## WRITTEN INSTRUCTION
Your task is to print the material below exactly as presented.

[Questions about figures and their features]

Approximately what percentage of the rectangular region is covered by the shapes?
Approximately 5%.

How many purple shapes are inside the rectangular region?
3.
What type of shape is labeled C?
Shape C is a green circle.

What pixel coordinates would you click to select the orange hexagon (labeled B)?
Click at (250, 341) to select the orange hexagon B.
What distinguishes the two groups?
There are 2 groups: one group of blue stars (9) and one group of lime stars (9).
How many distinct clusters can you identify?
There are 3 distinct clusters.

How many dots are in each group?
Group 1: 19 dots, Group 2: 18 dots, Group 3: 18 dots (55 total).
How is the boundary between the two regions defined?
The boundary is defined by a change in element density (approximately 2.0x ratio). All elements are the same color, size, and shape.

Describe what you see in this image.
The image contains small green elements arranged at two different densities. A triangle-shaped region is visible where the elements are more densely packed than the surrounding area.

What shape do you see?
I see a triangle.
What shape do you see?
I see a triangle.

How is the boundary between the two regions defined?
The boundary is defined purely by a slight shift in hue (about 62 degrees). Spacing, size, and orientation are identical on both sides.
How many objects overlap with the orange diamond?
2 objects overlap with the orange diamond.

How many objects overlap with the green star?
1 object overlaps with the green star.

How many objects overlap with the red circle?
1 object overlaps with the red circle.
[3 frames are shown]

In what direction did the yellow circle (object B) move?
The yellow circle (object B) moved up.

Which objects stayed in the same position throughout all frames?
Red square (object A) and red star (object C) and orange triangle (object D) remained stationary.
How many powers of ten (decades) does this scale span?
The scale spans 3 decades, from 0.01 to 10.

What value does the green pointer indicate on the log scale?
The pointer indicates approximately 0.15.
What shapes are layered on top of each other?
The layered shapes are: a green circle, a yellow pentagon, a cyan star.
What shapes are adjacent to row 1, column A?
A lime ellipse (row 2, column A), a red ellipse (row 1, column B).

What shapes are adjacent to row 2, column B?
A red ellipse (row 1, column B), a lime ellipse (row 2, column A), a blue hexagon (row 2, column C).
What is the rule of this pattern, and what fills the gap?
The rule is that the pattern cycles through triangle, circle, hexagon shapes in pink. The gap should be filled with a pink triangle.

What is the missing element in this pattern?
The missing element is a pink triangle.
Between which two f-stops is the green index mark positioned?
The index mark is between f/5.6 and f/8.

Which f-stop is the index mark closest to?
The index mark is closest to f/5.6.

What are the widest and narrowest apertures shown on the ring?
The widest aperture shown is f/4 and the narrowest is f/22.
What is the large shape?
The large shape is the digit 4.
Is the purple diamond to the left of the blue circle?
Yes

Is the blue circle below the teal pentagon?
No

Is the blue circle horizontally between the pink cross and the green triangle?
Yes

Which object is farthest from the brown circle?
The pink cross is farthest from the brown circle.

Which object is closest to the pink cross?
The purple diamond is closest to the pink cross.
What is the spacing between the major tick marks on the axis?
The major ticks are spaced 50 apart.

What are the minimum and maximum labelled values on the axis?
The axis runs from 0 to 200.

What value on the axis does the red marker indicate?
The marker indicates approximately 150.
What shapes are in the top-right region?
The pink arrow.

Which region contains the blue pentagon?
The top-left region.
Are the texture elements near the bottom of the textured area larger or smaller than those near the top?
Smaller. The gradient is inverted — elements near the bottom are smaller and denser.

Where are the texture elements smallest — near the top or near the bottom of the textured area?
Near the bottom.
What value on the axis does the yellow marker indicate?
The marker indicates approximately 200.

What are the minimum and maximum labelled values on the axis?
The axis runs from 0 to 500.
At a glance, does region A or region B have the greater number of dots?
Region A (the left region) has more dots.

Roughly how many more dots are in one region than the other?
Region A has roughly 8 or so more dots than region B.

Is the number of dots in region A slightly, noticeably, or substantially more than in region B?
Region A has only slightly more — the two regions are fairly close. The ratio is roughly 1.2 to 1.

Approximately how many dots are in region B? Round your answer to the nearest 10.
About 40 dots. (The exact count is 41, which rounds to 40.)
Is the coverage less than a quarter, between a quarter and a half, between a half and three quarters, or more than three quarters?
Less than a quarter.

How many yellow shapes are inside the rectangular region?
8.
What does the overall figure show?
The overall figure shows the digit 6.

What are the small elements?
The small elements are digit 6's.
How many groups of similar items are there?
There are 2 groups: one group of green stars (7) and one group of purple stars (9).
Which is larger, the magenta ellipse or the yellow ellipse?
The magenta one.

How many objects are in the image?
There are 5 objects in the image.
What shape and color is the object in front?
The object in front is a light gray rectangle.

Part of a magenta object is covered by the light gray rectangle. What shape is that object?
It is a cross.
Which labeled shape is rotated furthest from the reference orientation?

## RESULT OF THE EXERCISE
Approximately what percentage of the rectangular region is covered by the shapes?
Approximately 5%.

How many purple shapes are inside the rectangular region?
3.
What type of shape is labeled C?
Shape C is a green circle.

What pixel coordinates would you click to select the orange hexagon (labeled B)?
Click at (250, 341) to select the orange hexagon B.
What distinguishes the two groups?
There are 2 groups: one group of blue stars (9) and one group of lime stars (9).
How many distinct clusters can you identify?
There are 3 distinct clusters.

How many dots are in each group?
Group 1: 19 dots, Group 2: 18 dots, Group 3: 18 dots (55 total).
How is the boundary between the two regions defined?
The boundary is defined by a change in element density (approximately 2.0x ratio). All elements are the same color, size, and shape.

Describe what you see in this image.
The image contains small green elements arranged at two different densities. A triangle-shaped region is visible where the elements are more densely packed than the surrounding area.

What shape do you see?
I see a triangle.
What shape do you see?
I see a triangle.

How is the boundary between the two regions defined?
The boundary is defined purely by a slight shift in hue (about 62 degrees). Spacing, size, and orientation are identical on both sides.
How many objects overlap with the orange diamond?
2 objects overlap with the orange diamond.

How many objects overlap with the green star?
1 object overlaps with the green star.

How many objects overlap with the red circle?
1 object overlaps with the red circle.
[3 frames are shown]

In what direction did the yellow circle (object B) move?
The yellow circle (object B) moved up.

Which objects stayed in the same position throughout all frames?
Red square (object A) and red star (object C) and orange triangle (object D) remained stationary.
How many powers of ten (decades) does this scale span?
The scale spans 3 decades, from 0.01 to 10.

What value does the green pointer indicate on the log scale?
The pointer indicates approximately 0.15.
What shapes are layered on top of each other?
The layered shapes are: a green circle, a yellow pentagon, a cyan star.
What shapes are adjacent to row 1, column A?
A lime ellipse (row 2, column A), a red ellipse (row 1, column B).

What shapes are adjacent to row 2, column B?
A red ellipse (row 1, column B), a lime ellipse (row 2, column A), a blue hexagon (row 2, column C).
What is the rule of this pattern, and what fills the gap?
The rule is that the pattern cycles through triangle, circle, hexagon shapes in pink. The gap should be filled with a pink triangle.

What is the missing element in this pattern?
The missing element is a pink triangle.
Between which two f-stops is the green index mark positioned?
The index mark is between f/5.6 and f/8.

Which f-stop is the index mark closest to?
The index mark is closest to f/5.6.

What are the widest and narrowest apertures shown on the ring?
The widest aperture shown is f/4 and the narrowest is f/22.
What is the large shape?
The large shape is the digit 4.
Is the purple diamond to the left of the blue circle?
Yes

Is the blue circle below the teal pentagon?
No

Is the blue circle horizontally between the pink cross and the green triangle?
Yes

Which object is farthest from the brown circle?
The pink cross is farthest from the brown circle.

Which object is closest to the pink cross?
The purple diamond is closest to the pink cross.
What is the spacing between the major tick marks on the axis?
The major ticks are spaced 50 apart.

What are the minimum and maximum labelled values on the axis?
The axis runs from 0 to 200.

What value on the axis does the red marker indicate?
The marker indicates approximately 150.
What shapes are in the top-right region?
The pink arrow.

Which region contains the blue pentagon?
The top-left region.
Are the texture elements near the bottom of the textured area larger or smaller than those near the top?
Smaller. The gradient is inverted — elements near the bottom are smaller and denser.

Where are the texture elements smallest — near the top or near the bottom of the textured area?
Near the bottom.
What value on the axis does the yellow marker indicate?
The marker indicates approximately 200.

What are the minimum and maximum labelled values on the axis?
The axis runs from 0 to 500.
At a glance, does region A or region B have the greater number of dots?
Region A (the left region) has more dots.

Roughly how many more dots are in one region than the other?
Region A has roughly 8 or so more dots than region B.

Is the number of dots in region A slightly, noticeably, or substantially more than in region B?
Region A has only slightly more — the two regions are fairly close. The ratio is roughly 1.2 to 1.

Approximately how many dots are in region B? Round your answer to the nearest 10.
About 40 dots. (The exact count is 41, which rounds to 40.)
Is the coverage less than a quarter, between a quarter and a half, between a half and three quarters, or more than three quarters?
Less than a quarter.

How many yellow shapes are inside the rectangular region?
8.
What does the overall figure show?
The overall figure shows the digit 6.

What are the small elements?
The small elements are digit 6's.
How many groups of similar items are there?
There are 2 groups: one group of green stars (7) and one group of purple stars (9).
Which is larger, the magenta ellipse or the yellow ellipse?
The magenta one.

How many objects are in the image?
There are 5 objects in the image.
What shape and color is the object in front?
The object in front is a light gray rectangle.

Part of a magenta object is covered by the light gray rectangle. What shape is that object?
It is a cross.
Which labeled shape is rotated furthest from the reference orientation?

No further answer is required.